What is needed: Leave out the pictures and repeat exactly the lines from the one containing "Is the lime" through the end of the records.

Source records:

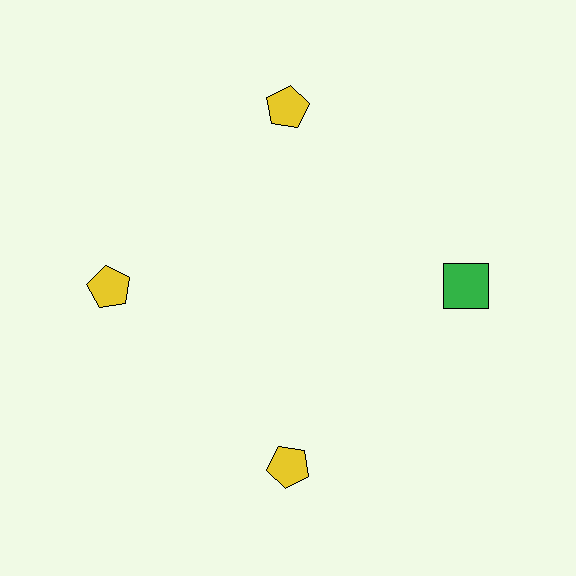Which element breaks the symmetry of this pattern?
The green square at roughly the 3 o'clock position breaks the symmetry. All other shapes are yellow pentagons.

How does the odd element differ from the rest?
It differs in both color (green instead of yellow) and shape (square instead of pentagon).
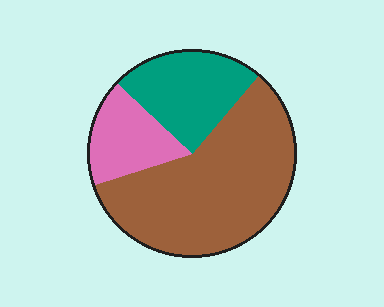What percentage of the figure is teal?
Teal covers roughly 25% of the figure.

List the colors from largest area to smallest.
From largest to smallest: brown, teal, pink.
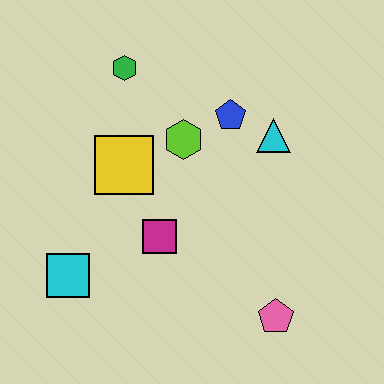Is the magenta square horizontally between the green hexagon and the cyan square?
No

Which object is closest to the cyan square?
The magenta square is closest to the cyan square.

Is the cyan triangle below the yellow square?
No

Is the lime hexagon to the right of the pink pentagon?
No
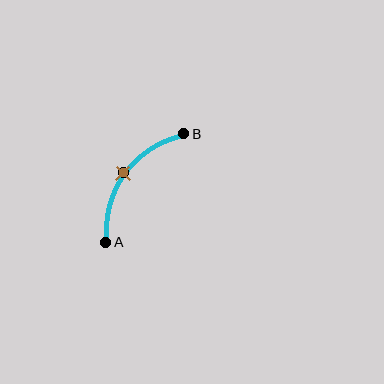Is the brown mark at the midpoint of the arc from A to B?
Yes. The brown mark lies on the arc at equal arc-length from both A and B — it is the arc midpoint.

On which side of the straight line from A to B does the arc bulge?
The arc bulges above and to the left of the straight line connecting A and B.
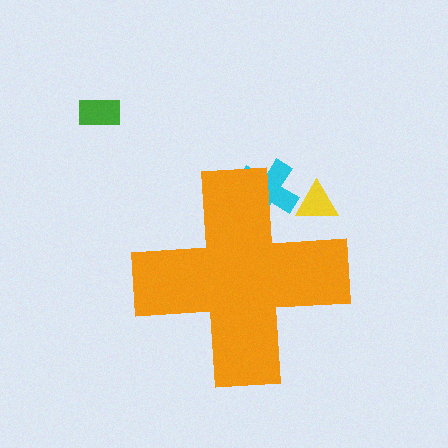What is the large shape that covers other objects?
An orange cross.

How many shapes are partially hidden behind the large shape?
1 shape is partially hidden.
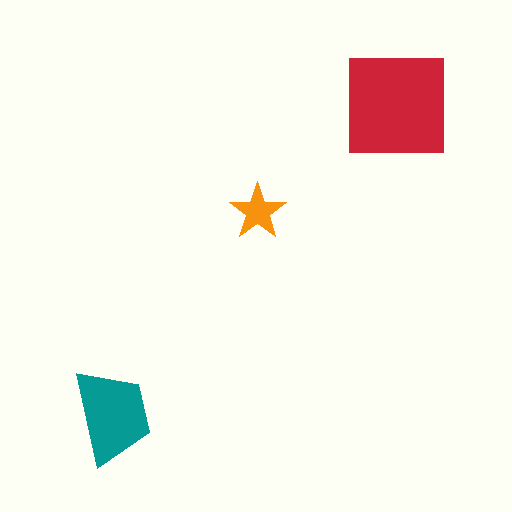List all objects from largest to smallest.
The red square, the teal trapezoid, the orange star.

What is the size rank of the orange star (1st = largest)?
3rd.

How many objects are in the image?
There are 3 objects in the image.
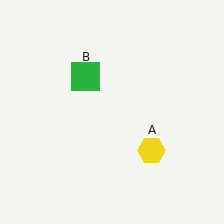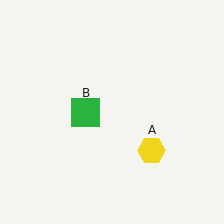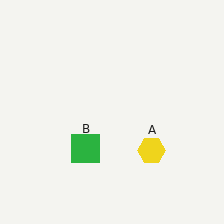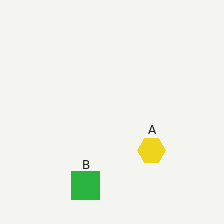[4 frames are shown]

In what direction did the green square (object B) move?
The green square (object B) moved down.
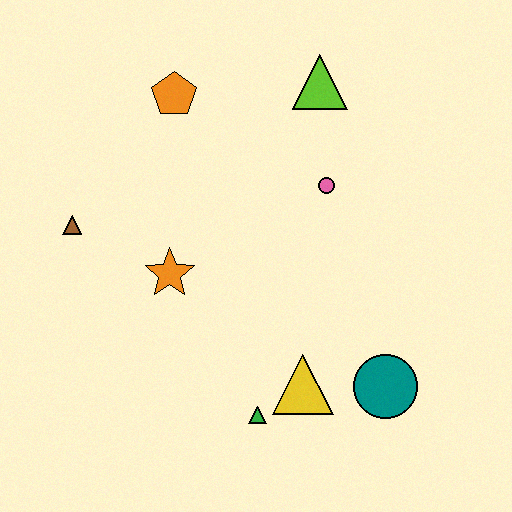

Result:
Is the lime hexagon to the right of the pink pentagon?
No
Is the brown mark at the midpoint of the arc from A to B?
Yes. The brown mark lies on the arc at equal arc-length from both A and B — it is the arc midpoint.

On which side of the straight line from A to B does the arc bulge?
The arc bulges above and to the left of the straight line connecting A and B.
What is the large shape that covers other objects?
An orange cross.

How many shapes are partially hidden behind the large shape?
1 shape is partially hidden.
List all objects from largest to smallest.
The red square, the teal trapezoid, the orange star.

What is the size rank of the orange star (1st = largest)?
3rd.

How many objects are in the image?
There are 3 objects in the image.
[4 frames are shown]

In what direction did the green square (object B) move?
The green square (object B) moved down.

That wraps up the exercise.